_EXERCISE_
What is needed is an exact copy of the entries below, from the line that contains "What color is the cell at row 2, column B?" through the final line, both included, and nothing else.

_PROVIDED RECORDS_
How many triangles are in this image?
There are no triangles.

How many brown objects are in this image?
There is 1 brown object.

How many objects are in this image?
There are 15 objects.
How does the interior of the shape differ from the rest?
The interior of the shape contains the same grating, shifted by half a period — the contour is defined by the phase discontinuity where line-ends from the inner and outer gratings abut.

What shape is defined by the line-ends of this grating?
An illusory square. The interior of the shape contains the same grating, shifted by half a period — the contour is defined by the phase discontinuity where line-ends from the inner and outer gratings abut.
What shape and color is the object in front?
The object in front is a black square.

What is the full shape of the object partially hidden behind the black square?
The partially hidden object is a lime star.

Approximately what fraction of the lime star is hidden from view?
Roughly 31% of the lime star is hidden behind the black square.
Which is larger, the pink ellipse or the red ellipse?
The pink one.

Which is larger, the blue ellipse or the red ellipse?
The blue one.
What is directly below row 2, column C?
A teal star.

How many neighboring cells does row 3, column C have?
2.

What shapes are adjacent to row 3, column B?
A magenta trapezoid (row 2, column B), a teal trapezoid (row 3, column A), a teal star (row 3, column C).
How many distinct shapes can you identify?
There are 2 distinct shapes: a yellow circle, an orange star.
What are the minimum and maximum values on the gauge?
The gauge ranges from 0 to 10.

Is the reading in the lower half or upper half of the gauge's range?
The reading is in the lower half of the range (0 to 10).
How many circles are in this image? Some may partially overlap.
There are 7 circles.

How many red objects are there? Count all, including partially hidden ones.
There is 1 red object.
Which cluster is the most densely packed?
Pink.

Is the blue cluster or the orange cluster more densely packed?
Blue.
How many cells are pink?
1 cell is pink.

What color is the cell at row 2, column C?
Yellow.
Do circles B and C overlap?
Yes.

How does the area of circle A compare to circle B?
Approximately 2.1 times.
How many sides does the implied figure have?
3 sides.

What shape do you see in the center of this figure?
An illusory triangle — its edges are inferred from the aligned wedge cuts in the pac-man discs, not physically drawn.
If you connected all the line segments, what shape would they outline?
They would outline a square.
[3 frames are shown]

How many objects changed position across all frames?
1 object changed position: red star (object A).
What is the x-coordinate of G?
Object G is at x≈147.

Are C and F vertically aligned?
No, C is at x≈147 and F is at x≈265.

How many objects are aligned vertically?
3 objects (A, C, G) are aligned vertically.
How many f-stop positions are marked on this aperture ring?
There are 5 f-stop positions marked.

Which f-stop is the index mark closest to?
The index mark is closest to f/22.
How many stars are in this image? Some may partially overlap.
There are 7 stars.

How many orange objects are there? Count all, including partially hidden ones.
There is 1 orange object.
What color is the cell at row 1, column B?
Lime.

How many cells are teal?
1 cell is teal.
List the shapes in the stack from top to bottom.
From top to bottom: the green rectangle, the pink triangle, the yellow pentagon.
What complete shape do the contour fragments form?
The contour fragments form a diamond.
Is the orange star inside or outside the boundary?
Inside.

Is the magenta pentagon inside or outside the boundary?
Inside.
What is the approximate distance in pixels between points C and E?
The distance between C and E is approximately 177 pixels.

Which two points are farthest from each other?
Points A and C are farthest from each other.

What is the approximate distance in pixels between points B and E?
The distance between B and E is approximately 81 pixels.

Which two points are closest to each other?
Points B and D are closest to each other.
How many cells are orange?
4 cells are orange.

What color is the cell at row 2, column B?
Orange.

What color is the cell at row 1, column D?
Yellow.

_TASK RESULT_
What color is the cell at row 2, column B?
Orange.

What color is the cell at row 1, column D?
Yellow.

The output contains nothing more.